>> start Input

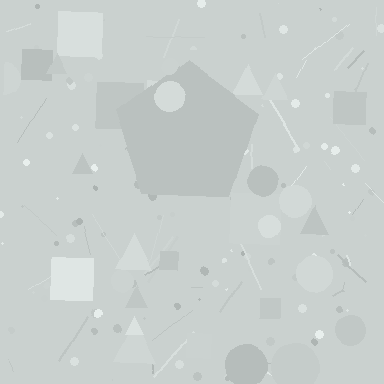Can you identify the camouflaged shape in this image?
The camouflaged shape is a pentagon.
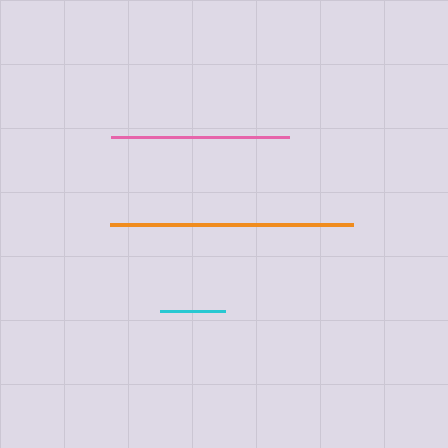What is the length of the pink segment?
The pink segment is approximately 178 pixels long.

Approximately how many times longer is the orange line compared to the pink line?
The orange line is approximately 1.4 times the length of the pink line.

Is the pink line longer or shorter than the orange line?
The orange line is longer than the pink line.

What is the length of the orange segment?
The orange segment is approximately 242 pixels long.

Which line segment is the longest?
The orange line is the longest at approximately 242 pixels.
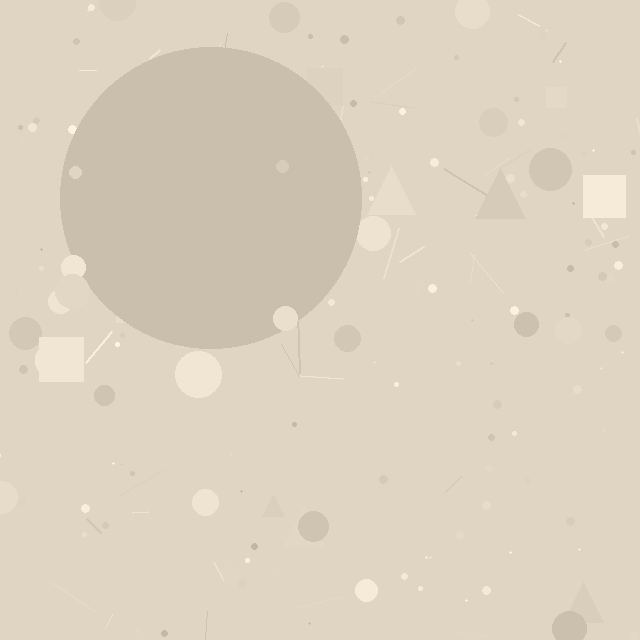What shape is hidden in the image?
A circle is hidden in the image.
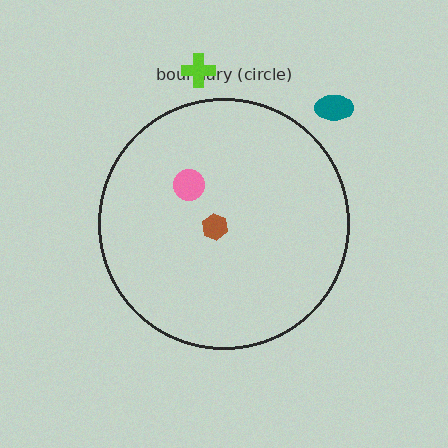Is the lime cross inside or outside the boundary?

>> end Input
>> start Input

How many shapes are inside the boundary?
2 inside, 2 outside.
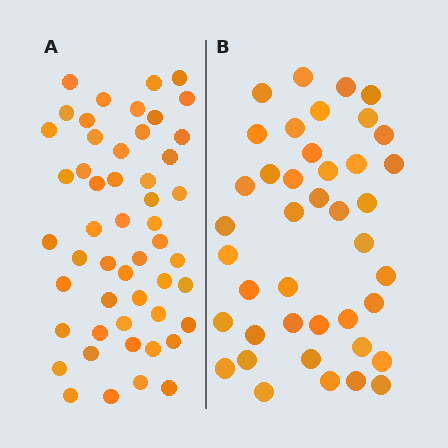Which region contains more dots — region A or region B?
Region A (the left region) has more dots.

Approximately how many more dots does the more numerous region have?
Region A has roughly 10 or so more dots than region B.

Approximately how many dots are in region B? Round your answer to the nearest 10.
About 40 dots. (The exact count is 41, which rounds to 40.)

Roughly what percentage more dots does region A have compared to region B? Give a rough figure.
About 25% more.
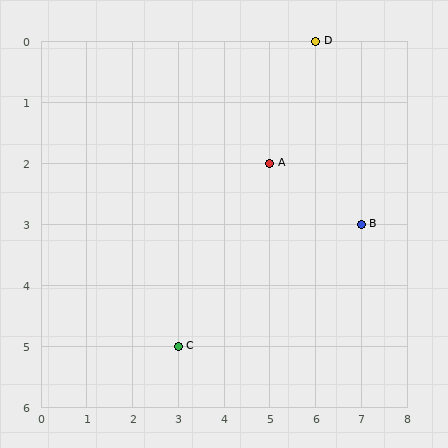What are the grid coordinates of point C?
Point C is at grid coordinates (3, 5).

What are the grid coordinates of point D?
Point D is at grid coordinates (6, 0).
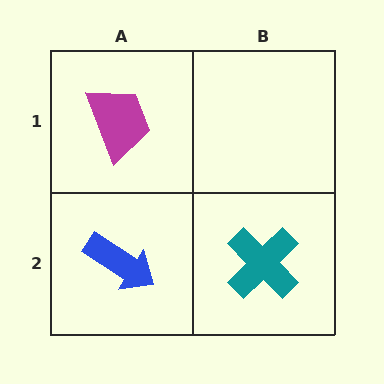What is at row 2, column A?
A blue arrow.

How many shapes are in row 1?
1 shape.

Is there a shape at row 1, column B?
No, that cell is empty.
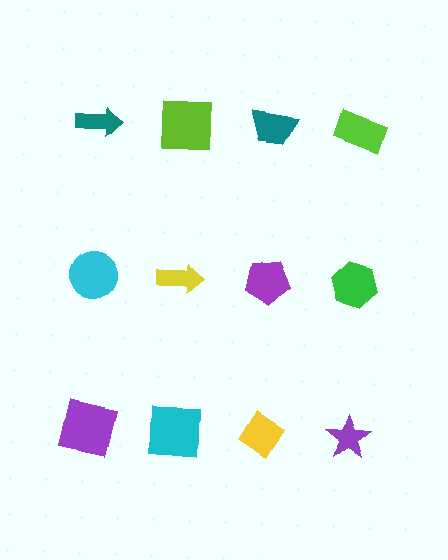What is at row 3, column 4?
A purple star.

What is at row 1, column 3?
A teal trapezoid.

>> end Input
>> start Input

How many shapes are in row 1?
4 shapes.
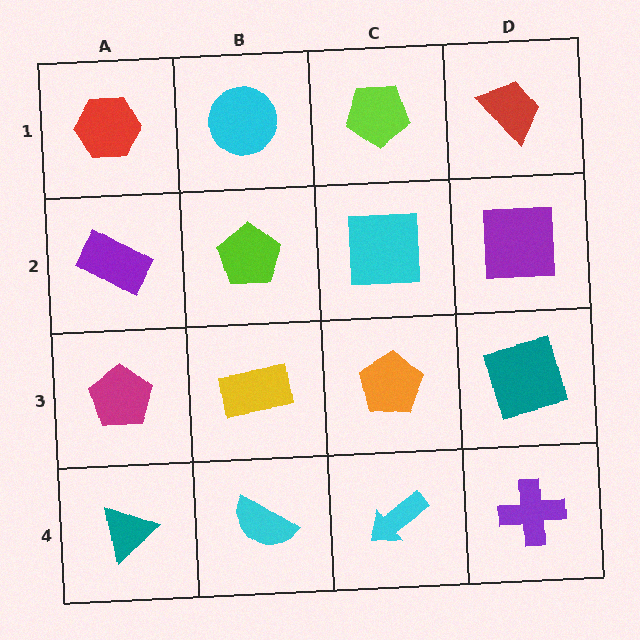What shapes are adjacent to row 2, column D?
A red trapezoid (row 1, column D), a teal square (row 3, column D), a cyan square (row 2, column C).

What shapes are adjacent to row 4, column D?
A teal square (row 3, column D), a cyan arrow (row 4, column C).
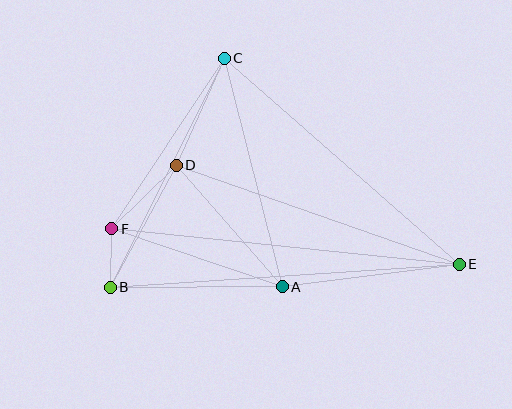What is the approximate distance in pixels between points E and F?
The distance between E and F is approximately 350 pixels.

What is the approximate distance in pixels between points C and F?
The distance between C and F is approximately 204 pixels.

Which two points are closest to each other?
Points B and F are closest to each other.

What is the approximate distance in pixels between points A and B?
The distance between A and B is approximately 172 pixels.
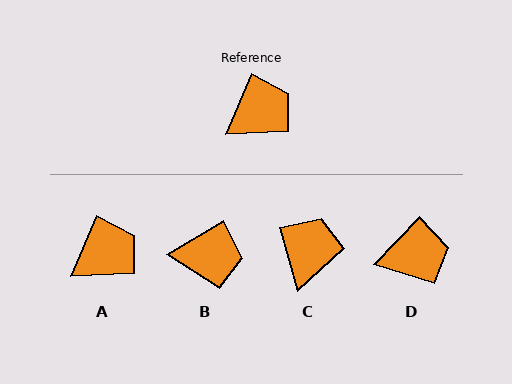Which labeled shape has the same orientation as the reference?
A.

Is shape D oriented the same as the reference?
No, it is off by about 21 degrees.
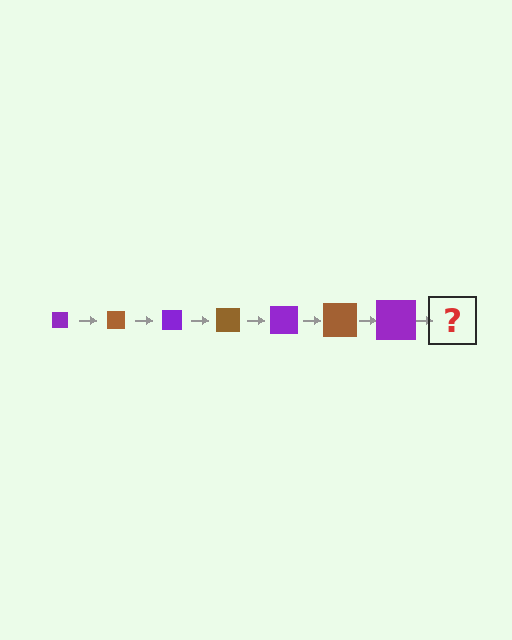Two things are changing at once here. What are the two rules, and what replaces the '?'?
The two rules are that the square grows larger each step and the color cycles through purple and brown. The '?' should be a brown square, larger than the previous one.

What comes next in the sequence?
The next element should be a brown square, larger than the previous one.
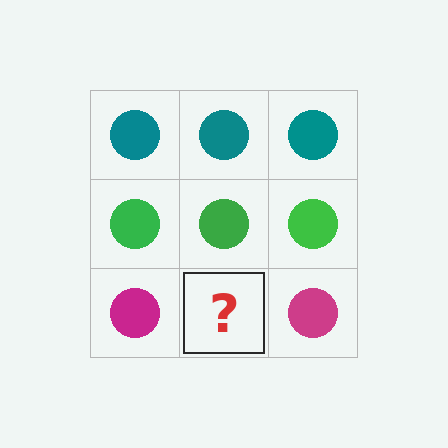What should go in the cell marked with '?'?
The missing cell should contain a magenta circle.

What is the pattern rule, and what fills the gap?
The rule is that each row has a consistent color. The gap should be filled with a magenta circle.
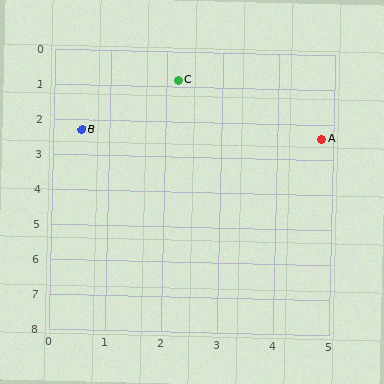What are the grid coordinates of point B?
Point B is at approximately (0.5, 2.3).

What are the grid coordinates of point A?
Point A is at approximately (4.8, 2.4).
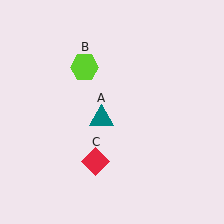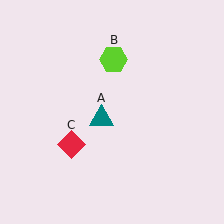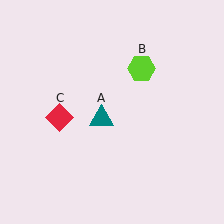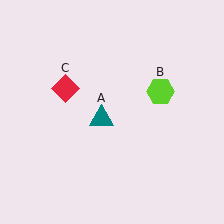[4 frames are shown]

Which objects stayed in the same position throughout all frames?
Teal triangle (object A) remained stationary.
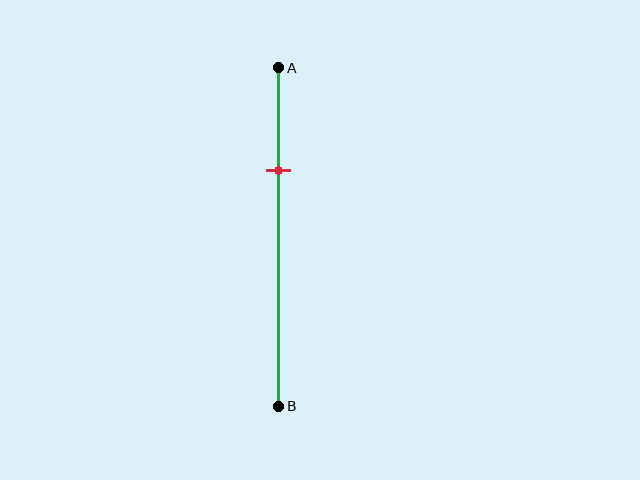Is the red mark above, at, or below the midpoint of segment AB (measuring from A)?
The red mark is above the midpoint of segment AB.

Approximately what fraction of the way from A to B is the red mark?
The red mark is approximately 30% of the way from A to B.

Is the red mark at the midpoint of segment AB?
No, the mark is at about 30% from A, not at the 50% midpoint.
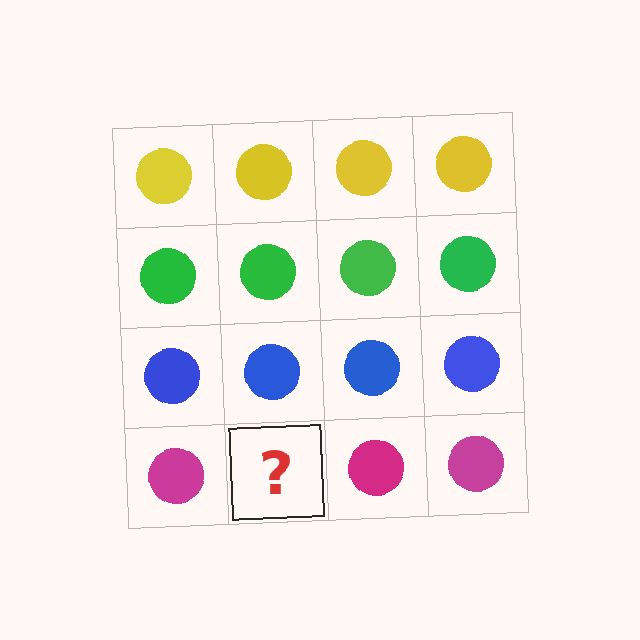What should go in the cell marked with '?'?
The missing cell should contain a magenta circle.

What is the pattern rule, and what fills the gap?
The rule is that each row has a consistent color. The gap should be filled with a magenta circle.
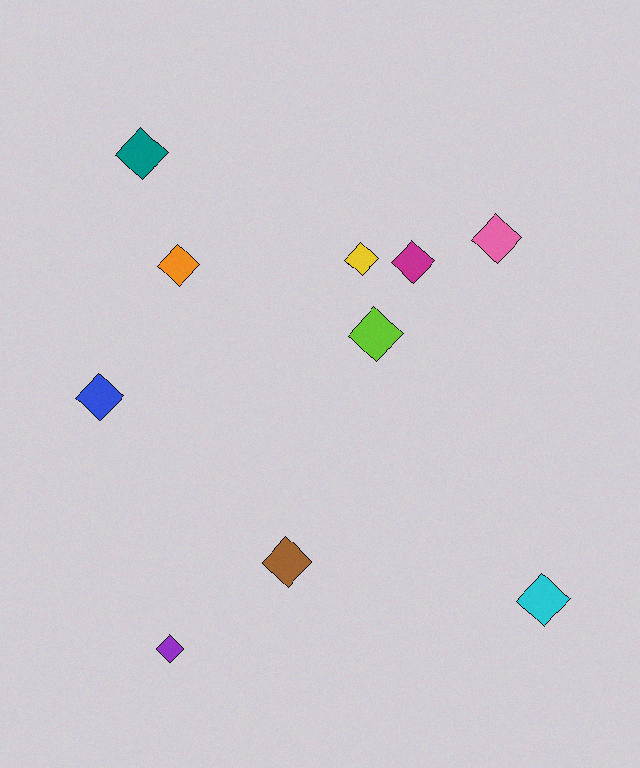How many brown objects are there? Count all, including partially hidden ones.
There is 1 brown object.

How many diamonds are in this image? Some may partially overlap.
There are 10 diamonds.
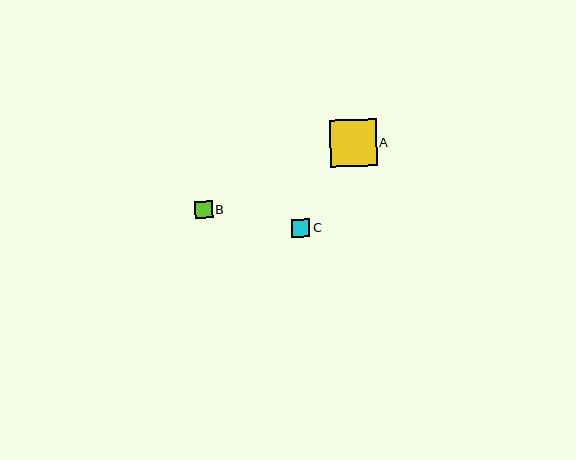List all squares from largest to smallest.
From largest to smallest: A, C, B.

>> end Input

> [What you have to do]: Starting at the line that contains "Can you identify" and stopping after the line that contains "Is the lime", copy every line exactly. Leave any pictures behind.

> [Solved problem]:
Can you identify the camouflaged shape in this image?
The camouflaged shape is a pentagon.
What is the length of the pink segment?
The pink segment is approximately 178 pixels long.

Approximately how many times longer is the orange line compared to the pink line?
The orange line is approximately 1.4 times the length of the pink line.

Is the pink line longer or shorter than the orange line?
The orange line is longer than the pink line.

What is the length of the orange segment?
The orange segment is approximately 242 pixels long.

Which line segment is the longest?
The orange line is the longest at approximately 242 pixels.
What shape is hidden in the image?
A circle is hidden in the image.
Is the lime cross inside or outside the boundary?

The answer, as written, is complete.